__Exercise task__.
Below are records; extract exactly the lines from the one containing "Is the red star" through the last, both included, and keep the pictures out.

Records contained in a dataset
— START —
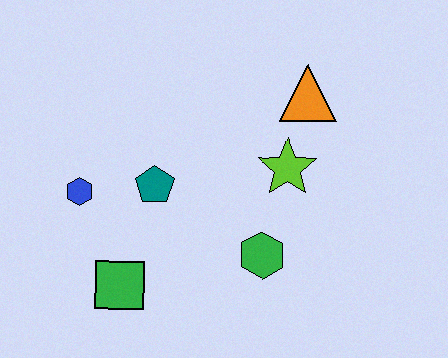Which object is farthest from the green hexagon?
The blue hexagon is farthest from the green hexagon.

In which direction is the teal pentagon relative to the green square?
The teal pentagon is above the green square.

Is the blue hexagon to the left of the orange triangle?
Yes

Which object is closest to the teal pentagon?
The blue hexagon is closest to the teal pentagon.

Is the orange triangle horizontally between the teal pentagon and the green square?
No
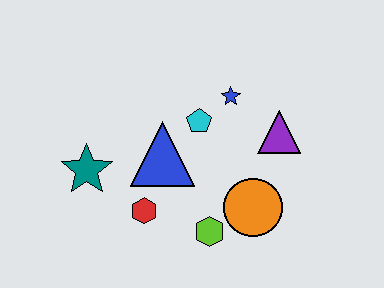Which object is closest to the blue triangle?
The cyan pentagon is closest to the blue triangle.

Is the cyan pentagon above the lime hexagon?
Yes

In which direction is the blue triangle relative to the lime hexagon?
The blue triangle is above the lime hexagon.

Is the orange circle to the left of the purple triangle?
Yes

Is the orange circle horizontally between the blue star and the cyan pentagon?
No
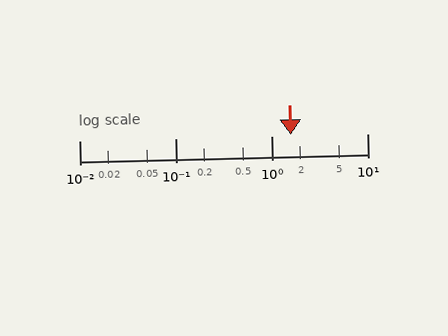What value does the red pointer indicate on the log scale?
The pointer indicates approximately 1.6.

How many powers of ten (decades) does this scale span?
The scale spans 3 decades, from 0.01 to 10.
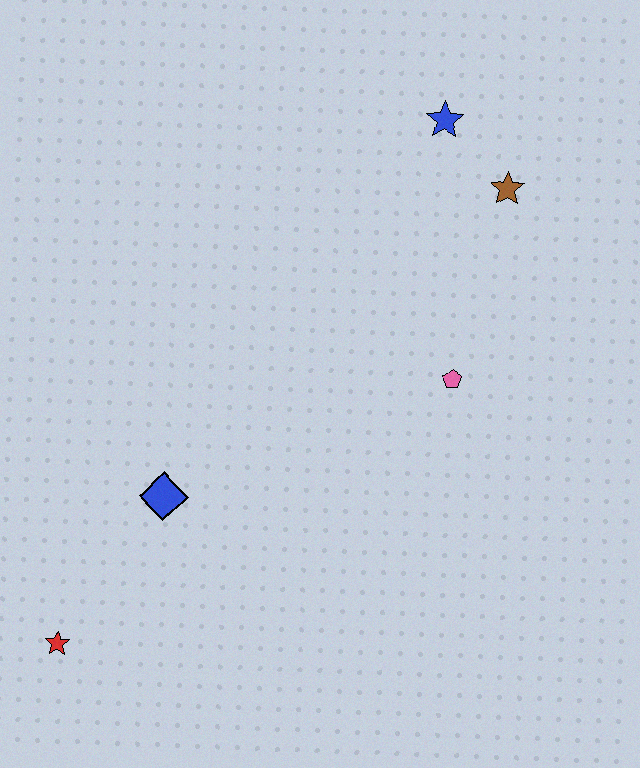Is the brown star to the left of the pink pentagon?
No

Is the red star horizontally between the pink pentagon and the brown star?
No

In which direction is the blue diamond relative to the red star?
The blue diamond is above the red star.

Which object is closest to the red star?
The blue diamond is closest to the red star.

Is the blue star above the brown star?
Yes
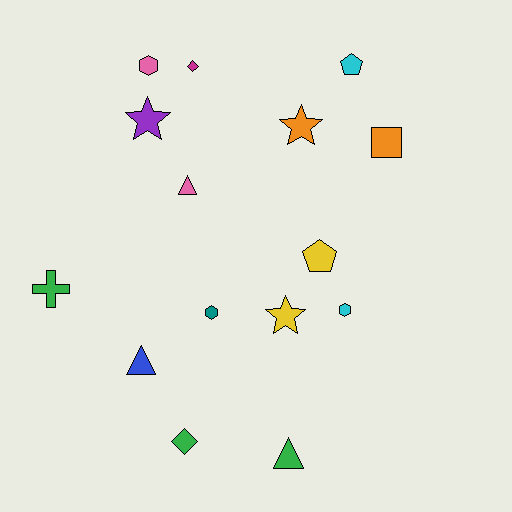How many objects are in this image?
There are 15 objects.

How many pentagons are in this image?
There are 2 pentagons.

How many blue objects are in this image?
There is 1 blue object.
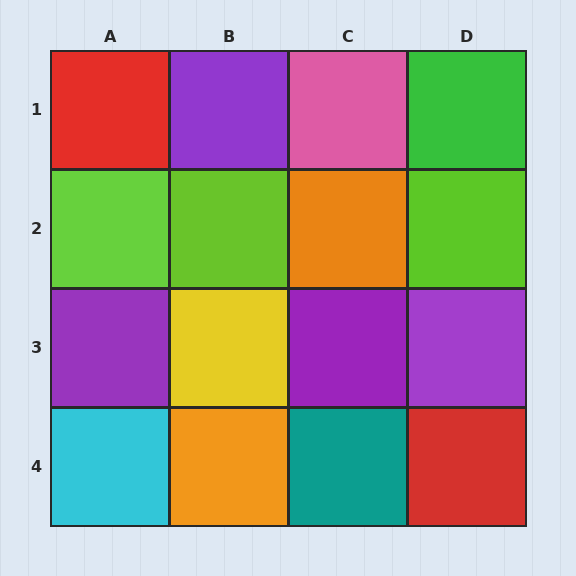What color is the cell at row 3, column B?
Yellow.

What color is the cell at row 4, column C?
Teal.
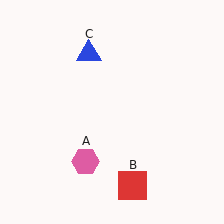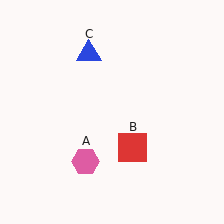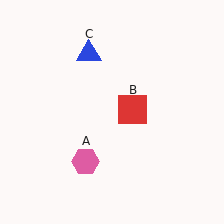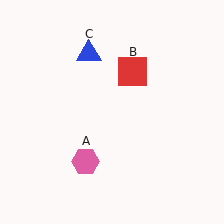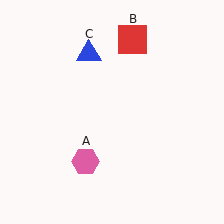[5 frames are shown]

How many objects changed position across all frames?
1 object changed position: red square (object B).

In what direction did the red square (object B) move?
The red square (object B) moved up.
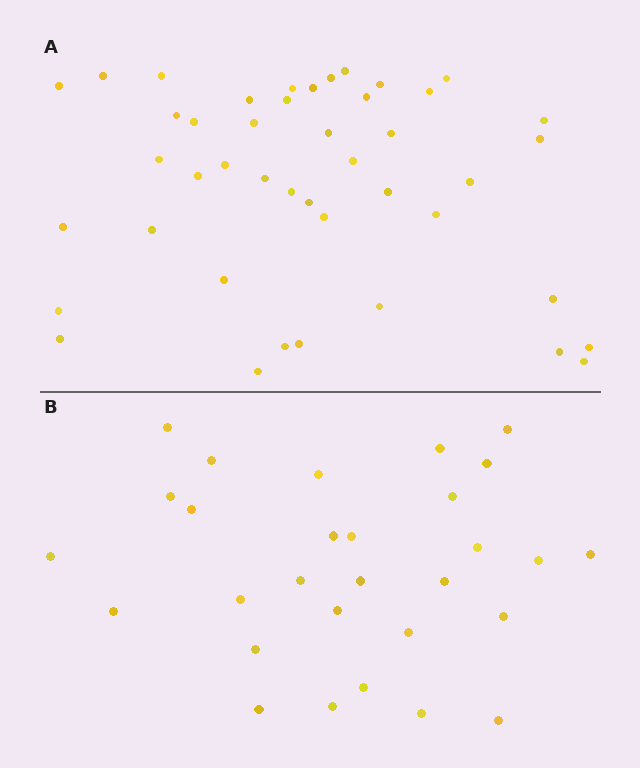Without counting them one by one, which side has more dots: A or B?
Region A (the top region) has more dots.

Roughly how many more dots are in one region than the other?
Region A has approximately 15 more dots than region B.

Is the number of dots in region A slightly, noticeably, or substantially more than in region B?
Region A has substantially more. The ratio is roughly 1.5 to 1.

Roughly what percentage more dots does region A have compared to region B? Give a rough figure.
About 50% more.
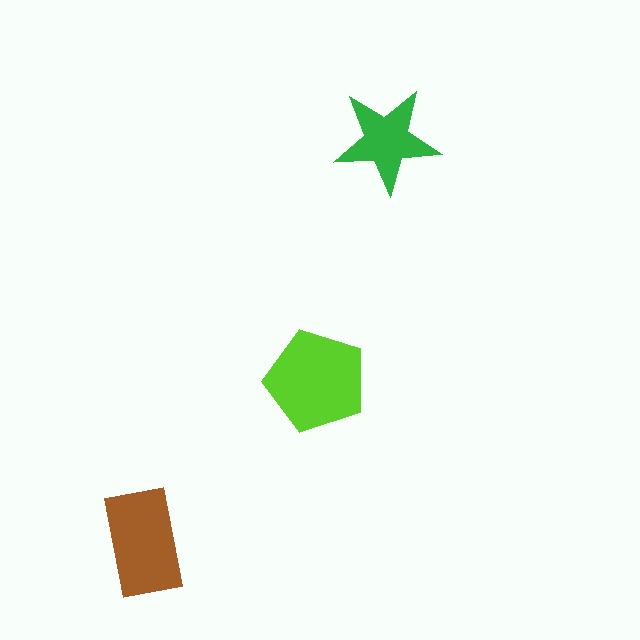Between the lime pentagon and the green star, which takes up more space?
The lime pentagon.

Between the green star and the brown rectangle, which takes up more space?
— END —
__Output__.
Is the red star horizontally between the pink pentagon and the brown star?
No

In which direction is the blue diamond relative to the red star?
The blue diamond is above the red star.

Which object is closest to the red star?
The blue diamond is closest to the red star.

Is the blue star above the brown star?
Yes
How many objects are in this image?
There are 15 objects.

How many pentagons are in this image?
There are 2 pentagons.

How many blue objects are in this image?
There is 1 blue object.
What color is the cell at row 3, column B?
Yellow.

What color is the cell at row 4, column C?
Teal.
[5 frames are shown]

How many objects changed position across all frames?
1 object changed position: red square (object B).

In what direction did the red square (object B) move?
The red square (object B) moved up.
Without counting them one by one, which side has more dots: A or B?
Region A (the top region) has more dots.

Roughly how many more dots are in one region than the other?
Region A has approximately 15 more dots than region B.

Is the number of dots in region A slightly, noticeably, or substantially more than in region B?
Region A has substantially more. The ratio is roughly 1.5 to 1.

Roughly what percentage more dots does region A have compared to region B? Give a rough figure.
About 50% more.
Between the lime pentagon and the green star, which takes up more space?
The lime pentagon.

Between the green star and the brown rectangle, which takes up more space?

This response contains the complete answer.